- Short problem
Each record must be retyped in full. No character may differ.

[Records]
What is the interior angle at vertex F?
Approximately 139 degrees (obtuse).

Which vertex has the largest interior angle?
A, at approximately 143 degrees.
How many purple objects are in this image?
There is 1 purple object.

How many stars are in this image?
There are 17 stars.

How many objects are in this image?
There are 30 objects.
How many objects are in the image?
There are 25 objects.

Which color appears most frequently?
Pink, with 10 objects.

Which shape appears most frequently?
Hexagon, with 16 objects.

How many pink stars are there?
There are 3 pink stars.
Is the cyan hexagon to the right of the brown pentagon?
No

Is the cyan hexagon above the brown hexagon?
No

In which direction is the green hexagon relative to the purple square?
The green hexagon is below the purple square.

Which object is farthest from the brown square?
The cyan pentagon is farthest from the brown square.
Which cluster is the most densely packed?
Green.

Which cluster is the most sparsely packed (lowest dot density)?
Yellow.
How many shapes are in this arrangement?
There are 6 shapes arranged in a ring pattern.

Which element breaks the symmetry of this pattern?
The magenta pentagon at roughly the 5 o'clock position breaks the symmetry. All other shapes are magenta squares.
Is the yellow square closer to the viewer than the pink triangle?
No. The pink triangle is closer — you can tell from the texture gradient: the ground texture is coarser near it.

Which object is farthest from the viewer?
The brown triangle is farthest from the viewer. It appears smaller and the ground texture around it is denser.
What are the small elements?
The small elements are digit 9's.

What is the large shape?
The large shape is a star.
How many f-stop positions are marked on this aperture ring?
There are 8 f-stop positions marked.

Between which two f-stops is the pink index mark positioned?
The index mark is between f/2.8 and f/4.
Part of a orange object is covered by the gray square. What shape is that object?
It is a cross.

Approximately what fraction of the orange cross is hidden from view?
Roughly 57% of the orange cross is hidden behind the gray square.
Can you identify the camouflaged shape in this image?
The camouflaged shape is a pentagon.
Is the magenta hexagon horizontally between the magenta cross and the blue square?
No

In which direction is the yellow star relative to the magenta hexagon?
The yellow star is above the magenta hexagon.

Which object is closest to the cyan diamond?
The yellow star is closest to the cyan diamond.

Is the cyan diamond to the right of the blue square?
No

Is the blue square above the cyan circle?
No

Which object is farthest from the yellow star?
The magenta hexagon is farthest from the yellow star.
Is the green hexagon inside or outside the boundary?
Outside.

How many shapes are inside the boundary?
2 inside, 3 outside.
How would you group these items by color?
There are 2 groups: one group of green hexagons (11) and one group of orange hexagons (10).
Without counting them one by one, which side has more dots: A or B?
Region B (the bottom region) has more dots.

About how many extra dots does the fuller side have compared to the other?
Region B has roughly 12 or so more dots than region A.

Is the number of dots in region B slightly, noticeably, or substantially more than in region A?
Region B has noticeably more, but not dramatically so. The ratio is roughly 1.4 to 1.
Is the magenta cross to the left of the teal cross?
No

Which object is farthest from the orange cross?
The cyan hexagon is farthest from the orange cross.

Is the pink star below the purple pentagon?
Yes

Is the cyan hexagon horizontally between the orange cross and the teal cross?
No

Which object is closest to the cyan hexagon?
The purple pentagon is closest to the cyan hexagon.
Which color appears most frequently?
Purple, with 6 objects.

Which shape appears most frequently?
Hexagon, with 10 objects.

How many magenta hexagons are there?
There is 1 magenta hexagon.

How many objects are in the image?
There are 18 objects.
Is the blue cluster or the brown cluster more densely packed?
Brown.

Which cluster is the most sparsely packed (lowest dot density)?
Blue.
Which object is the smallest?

- Response for this exercise
What is the interior angle at vertex F?
Approximately 139 degrees (obtuse).

Which vertex has the largest interior angle?
A, at approximately 143 degrees.
How many purple objects are in this image?
There is 1 purple object.

How many stars are in this image?
There are 17 stars.

How many objects are in this image?
There are 30 objects.
How many objects are in the image?
There are 25 objects.

Which color appears most frequently?
Pink, with 10 objects.

Which shape appears most frequently?
Hexagon, with 16 objects.

How many pink stars are there?
There are 3 pink stars.
Is the cyan hexagon to the right of the brown pentagon?
No

Is the cyan hexagon above the brown hexagon?
No

In which direction is the green hexagon relative to the purple square?
The green hexagon is below the purple square.

Which object is farthest from the brown square?
The cyan pentagon is farthest from the brown square.
Which cluster is the most densely packed?
Green.

Which cluster is the most sparsely packed (lowest dot density)?
Yellow.
How many shapes are in this arrangement?
There are 6 shapes arranged in a ring pattern.

Which element breaks the symmetry of this pattern?
The magenta pentagon at roughly the 5 o'clock position breaks the symmetry. All other shapes are magenta squares.
Is the yellow square closer to the viewer than the pink triangle?
No. The pink triangle is closer — you can tell from the texture gradient: the ground texture is coarser near it.

Which object is farthest from the viewer?
The brown triangle is farthest from the viewer. It appears smaller and the ground texture around it is denser.
What are the small elements?
The small elements are digit 9's.

What is the large shape?
The large shape is a star.
How many f-stop positions are marked on this aperture ring?
There are 8 f-stop positions marked.

Between which two f-stops is the pink index mark positioned?
The index mark is between f/2.8 and f/4.
Part of a orange object is covered by the gray square. What shape is that object?
It is a cross.

Approximately what fraction of the orange cross is hidden from view?
Roughly 57% of the orange cross is hidden behind the gray square.
Can you identify the camouflaged shape in this image?
The camouflaged shape is a pentagon.
Is the magenta hexagon horizontally between the magenta cross and the blue square?
No

In which direction is the yellow star relative to the magenta hexagon?
The yellow star is above the magenta hexagon.

Which object is closest to the cyan diamond?
The yellow star is closest to the cyan diamond.

Is the cyan diamond to the right of the blue square?
No

Is the blue square above the cyan circle?
No

Which object is farthest from the yellow star?
The magenta hexagon is farthest from the yellow star.
Is the green hexagon inside or outside the boundary?
Outside.

How many shapes are inside the boundary?
2 inside, 3 outside.
How would you group these items by color?
There are 2 groups: one group of green hexagons (11) and one group of orange hexagons (10).
Without counting them one by one, which side has more dots: A or B?
Region B (the bottom region) has more dots.

About how many extra dots does the fuller side have compared to the other?
Region B has roughly 12 or so more dots than region A.

Is the number of dots in region B slightly, noticeably, or substantially more than in region A?
Region B has noticeably more, but not dramatically so. The ratio is roughly 1.4 to 1.
Is the magenta cross to the left of the teal cross?
No

Which object is farthest from the orange cross?
The cyan hexagon is farthest from the orange cross.

Is the pink star below the purple pentagon?
Yes

Is the cyan hexagon horizontally between the orange cross and the teal cross?
No

Which object is closest to the cyan hexagon?
The purple pentagon is closest to the cyan hexagon.
Which color appears most frequently?
Purple, with 6 objects.

Which shape appears most frequently?
Hexagon, with 10 objects.

How many magenta hexagons are there?
There is 1 magenta hexagon.

How many objects are in the image?
There are 18 objects.
Is the blue cluster or the brown cluster more densely packed?
Brown.

Which cluster is the most sparsely packed (lowest dot density)?
Blue.
Which object is the smallest?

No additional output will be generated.